- [WHAT TO WORK ON]: Exactly transcribe the span of lines from the one containing "Which object is closest to the orange square?" through the final line of the entries, inclusive, and nothing outside it. Exclude the pictures.

- [RECORDS SHOWN]:
+-------+

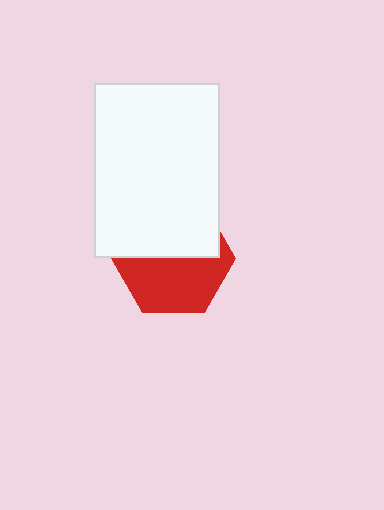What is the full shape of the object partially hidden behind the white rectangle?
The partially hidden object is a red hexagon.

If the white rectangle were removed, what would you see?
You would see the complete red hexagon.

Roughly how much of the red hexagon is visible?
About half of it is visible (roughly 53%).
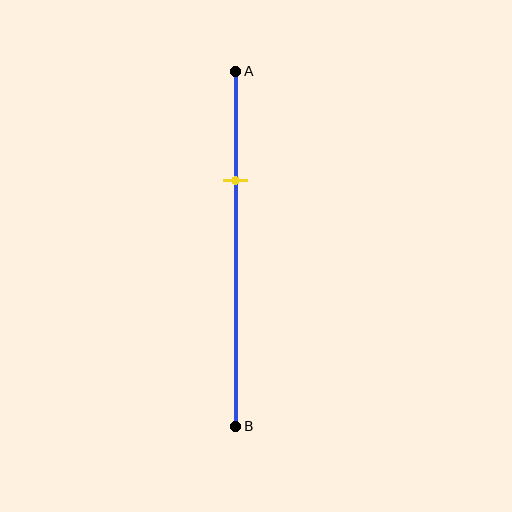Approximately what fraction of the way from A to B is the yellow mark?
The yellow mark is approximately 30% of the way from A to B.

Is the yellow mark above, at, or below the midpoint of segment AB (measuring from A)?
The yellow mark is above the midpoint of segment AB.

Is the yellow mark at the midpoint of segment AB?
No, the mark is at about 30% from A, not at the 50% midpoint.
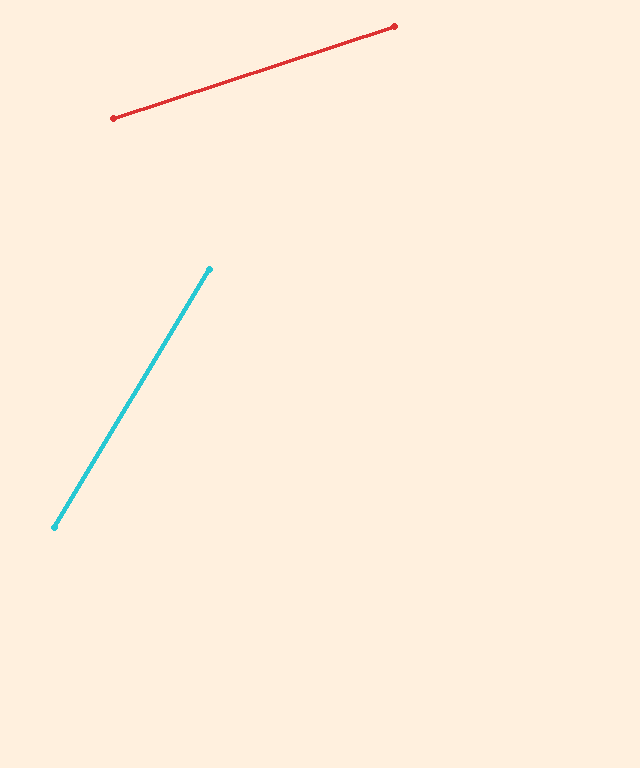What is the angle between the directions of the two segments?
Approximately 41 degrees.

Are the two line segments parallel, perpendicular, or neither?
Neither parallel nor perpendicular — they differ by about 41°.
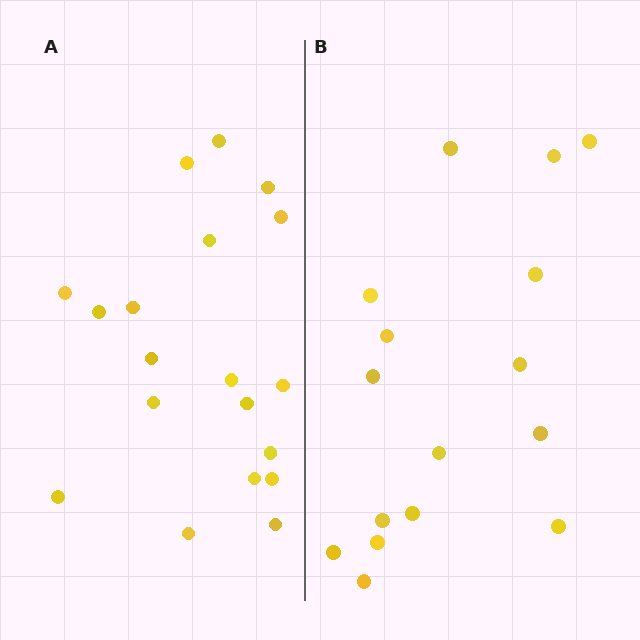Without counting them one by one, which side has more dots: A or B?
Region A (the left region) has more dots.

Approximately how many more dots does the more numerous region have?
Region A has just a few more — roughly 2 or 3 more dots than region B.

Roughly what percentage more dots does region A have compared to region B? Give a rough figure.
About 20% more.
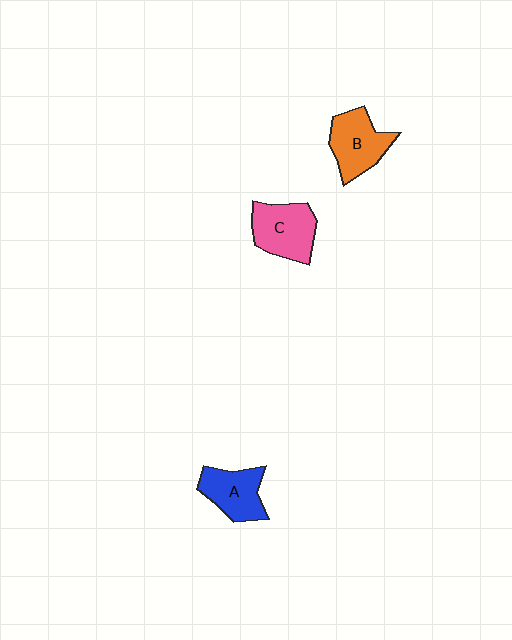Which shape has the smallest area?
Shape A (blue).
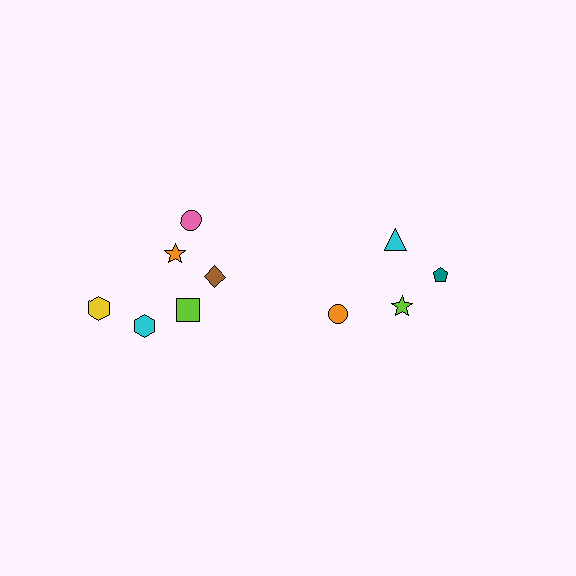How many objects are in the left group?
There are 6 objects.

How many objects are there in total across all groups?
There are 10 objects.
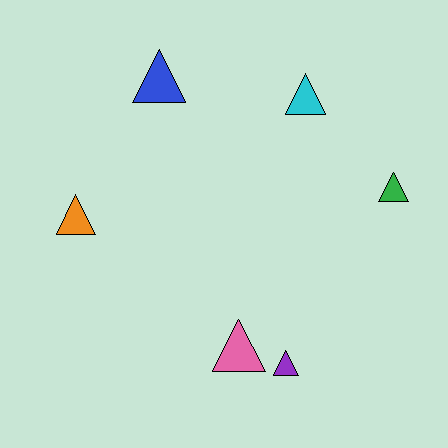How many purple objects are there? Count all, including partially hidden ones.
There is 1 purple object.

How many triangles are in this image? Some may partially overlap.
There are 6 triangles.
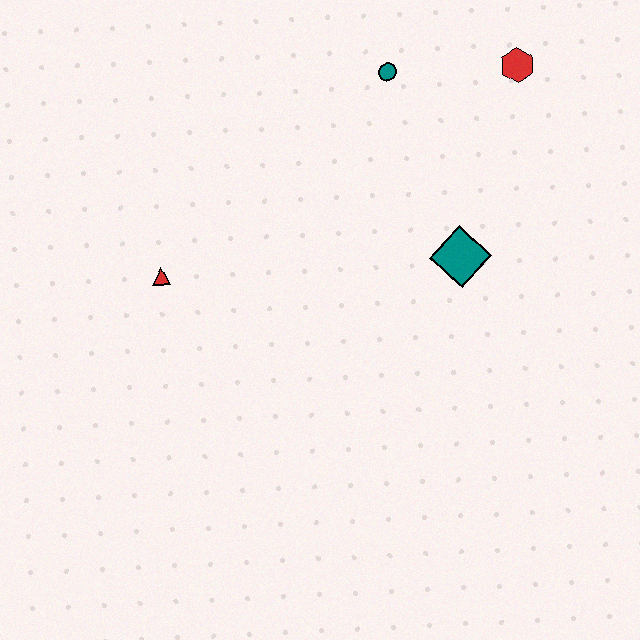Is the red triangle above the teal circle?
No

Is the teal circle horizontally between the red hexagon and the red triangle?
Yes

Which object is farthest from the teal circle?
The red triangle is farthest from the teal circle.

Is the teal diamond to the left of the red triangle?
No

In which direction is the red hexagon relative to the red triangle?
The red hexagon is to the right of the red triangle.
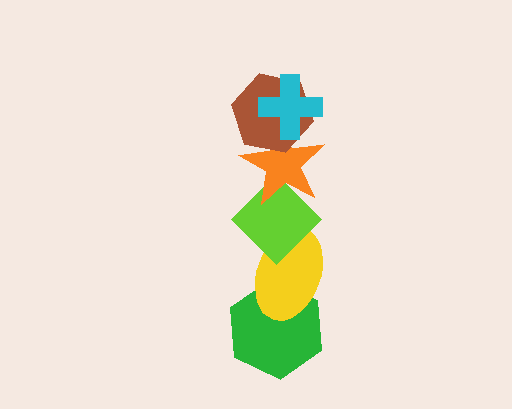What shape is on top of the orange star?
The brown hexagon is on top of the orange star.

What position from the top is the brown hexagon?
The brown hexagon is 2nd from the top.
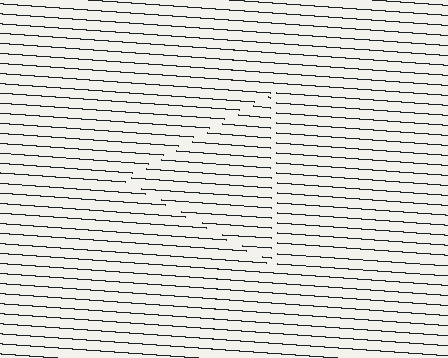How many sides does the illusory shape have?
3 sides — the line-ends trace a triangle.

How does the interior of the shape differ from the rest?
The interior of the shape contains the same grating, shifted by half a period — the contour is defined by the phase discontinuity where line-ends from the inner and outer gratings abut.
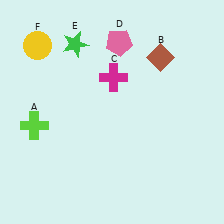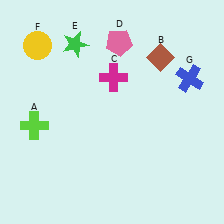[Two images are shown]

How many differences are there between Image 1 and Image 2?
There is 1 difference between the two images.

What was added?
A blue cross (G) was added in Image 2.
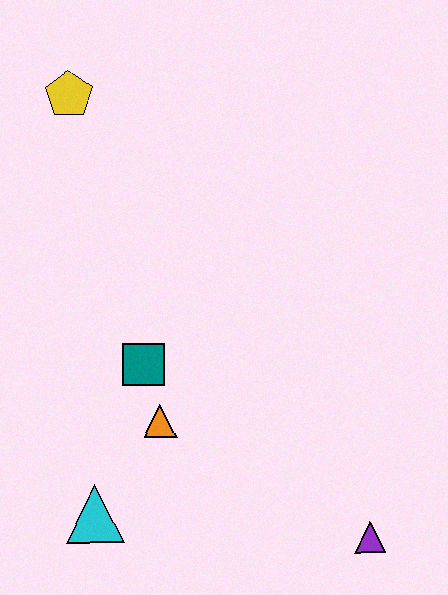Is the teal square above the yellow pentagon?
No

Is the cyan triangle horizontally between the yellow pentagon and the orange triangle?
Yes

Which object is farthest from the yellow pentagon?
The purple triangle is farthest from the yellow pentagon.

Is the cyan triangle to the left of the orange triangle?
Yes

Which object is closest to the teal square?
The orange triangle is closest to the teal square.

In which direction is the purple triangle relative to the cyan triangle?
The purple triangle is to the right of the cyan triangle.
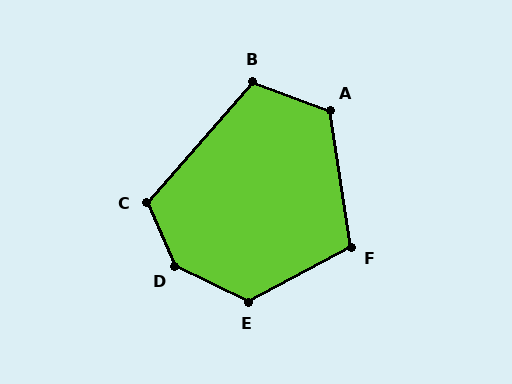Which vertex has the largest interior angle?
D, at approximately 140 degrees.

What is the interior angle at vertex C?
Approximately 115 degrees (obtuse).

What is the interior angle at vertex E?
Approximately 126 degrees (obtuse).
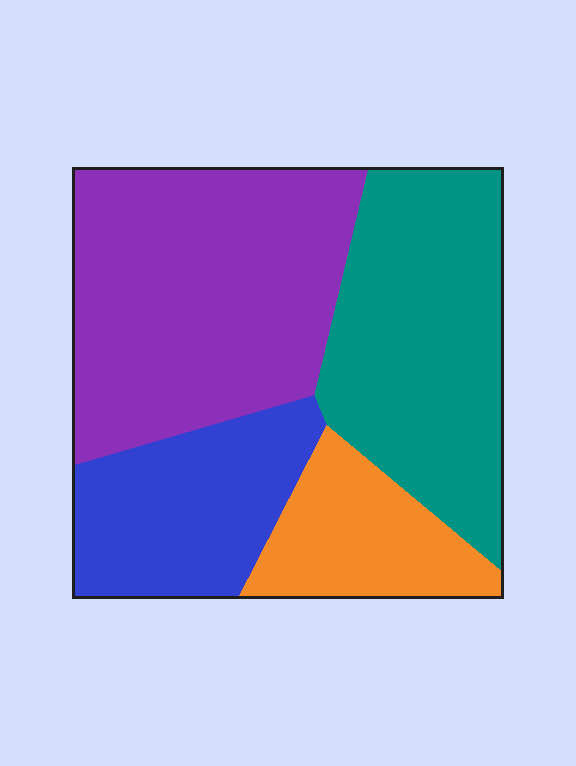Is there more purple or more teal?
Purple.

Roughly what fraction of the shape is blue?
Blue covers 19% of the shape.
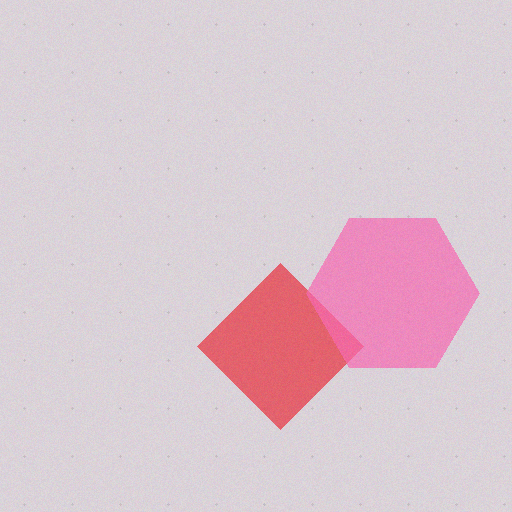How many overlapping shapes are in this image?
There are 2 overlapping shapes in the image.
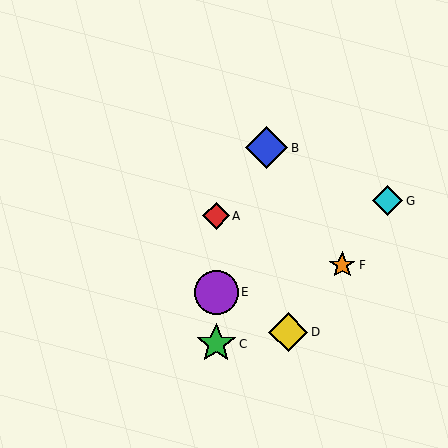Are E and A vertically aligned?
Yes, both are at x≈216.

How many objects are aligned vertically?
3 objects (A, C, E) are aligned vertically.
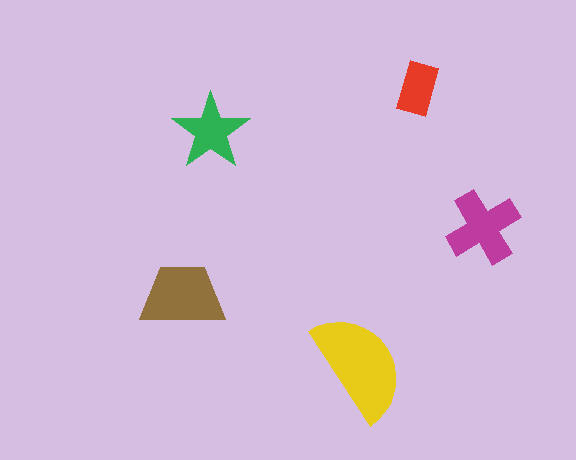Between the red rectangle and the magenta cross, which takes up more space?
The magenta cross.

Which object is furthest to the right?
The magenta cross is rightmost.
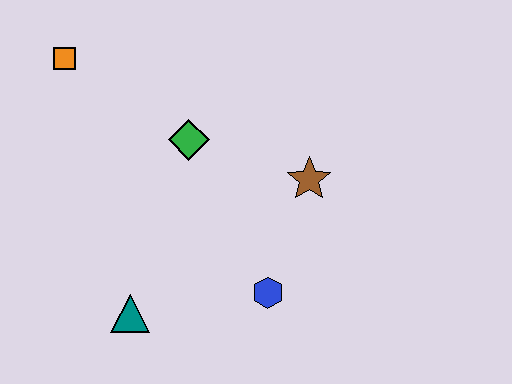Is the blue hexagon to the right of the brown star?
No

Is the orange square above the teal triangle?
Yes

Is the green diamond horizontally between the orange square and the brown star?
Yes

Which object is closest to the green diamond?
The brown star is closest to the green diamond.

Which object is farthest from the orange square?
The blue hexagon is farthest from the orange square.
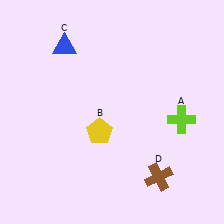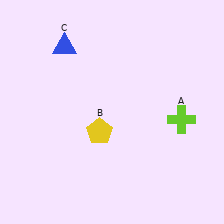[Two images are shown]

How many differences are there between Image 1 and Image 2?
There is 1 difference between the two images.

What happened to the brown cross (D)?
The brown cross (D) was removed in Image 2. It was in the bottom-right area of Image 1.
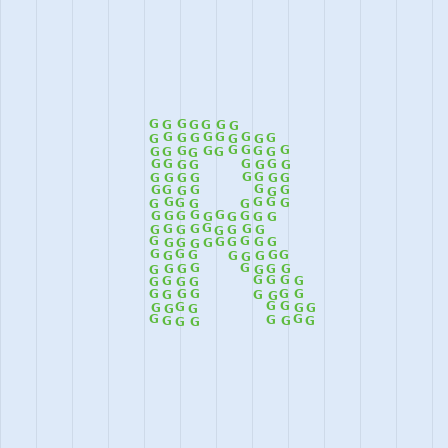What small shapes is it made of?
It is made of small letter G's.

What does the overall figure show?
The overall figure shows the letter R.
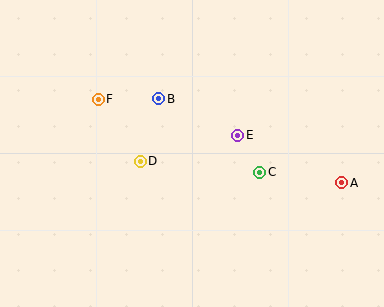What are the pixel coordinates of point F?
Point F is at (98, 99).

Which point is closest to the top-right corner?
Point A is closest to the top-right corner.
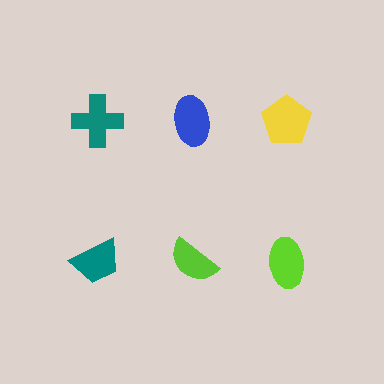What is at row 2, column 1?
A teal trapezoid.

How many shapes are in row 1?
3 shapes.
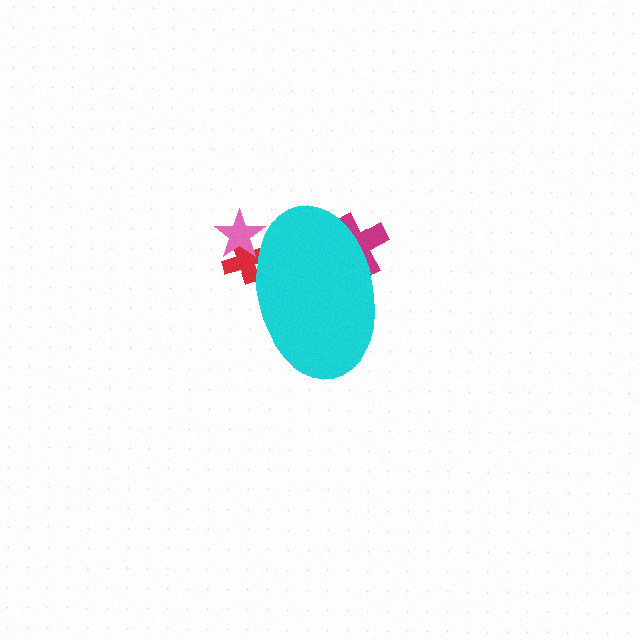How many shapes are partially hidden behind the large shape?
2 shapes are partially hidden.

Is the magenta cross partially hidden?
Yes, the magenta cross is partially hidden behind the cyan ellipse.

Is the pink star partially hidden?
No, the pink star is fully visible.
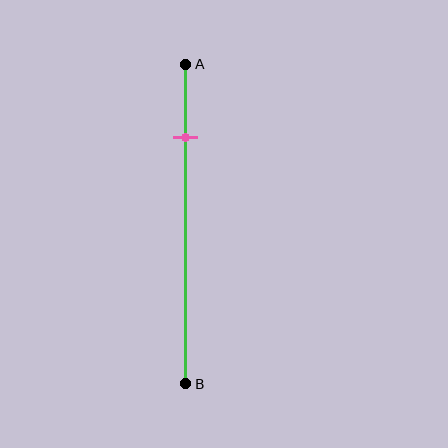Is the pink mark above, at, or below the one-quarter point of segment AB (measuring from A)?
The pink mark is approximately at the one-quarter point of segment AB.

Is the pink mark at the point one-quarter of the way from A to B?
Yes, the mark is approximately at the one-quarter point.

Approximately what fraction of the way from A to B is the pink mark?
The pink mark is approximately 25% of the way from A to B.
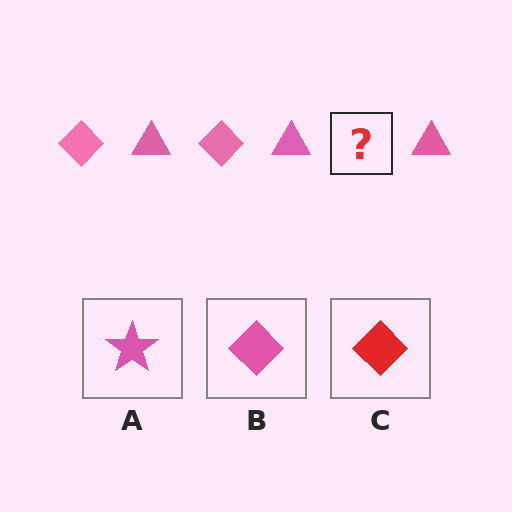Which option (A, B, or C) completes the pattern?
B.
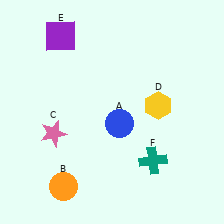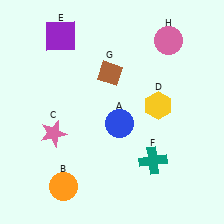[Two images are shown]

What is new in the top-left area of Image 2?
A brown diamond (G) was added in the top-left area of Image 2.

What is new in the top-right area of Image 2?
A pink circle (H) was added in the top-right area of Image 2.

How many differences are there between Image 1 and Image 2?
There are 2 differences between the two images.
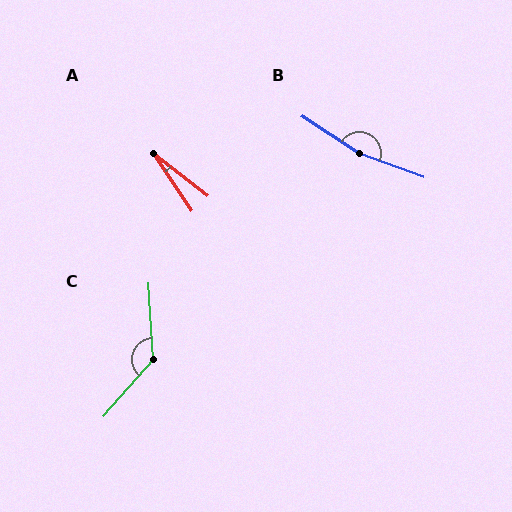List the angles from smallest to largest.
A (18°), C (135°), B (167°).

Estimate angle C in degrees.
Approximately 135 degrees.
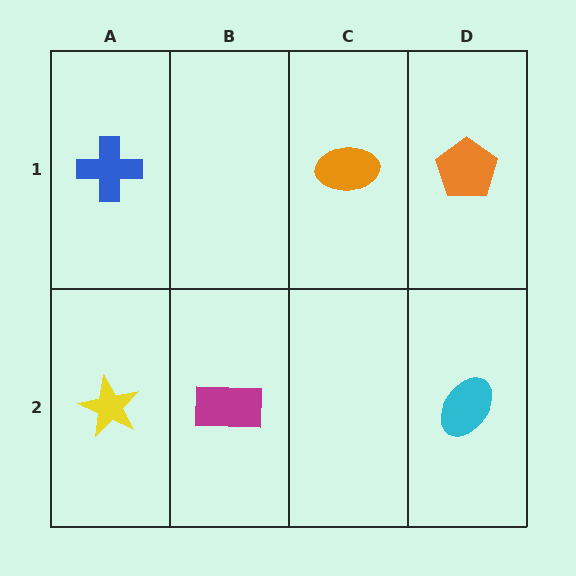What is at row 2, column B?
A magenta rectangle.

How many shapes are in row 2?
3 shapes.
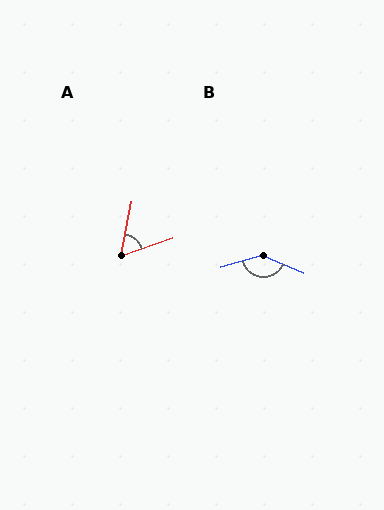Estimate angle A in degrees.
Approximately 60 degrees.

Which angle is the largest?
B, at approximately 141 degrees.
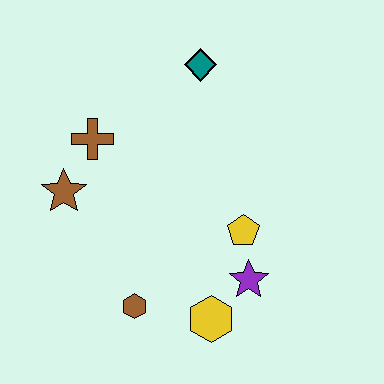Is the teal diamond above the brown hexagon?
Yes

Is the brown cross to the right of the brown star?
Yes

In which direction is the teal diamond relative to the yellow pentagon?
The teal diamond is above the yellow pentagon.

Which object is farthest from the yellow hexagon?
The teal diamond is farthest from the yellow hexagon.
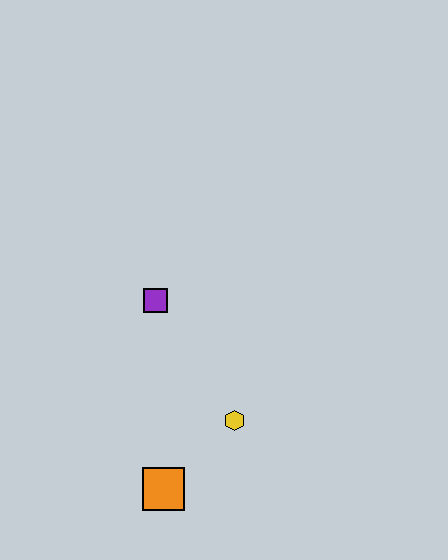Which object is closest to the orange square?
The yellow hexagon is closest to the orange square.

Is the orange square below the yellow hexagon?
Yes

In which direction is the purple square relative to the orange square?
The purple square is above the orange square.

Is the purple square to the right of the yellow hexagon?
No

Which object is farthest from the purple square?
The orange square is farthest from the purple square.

+-------+

- [FULL OUTPUT]:
Which object is closest to the orange square?
The yellow hexagon is closest to the orange square.

Is the orange square below the yellow hexagon?
Yes

In which direction is the purple square relative to the orange square?
The purple square is above the orange square.

Is the purple square to the right of the yellow hexagon?
No

Which object is farthest from the purple square?
The orange square is farthest from the purple square.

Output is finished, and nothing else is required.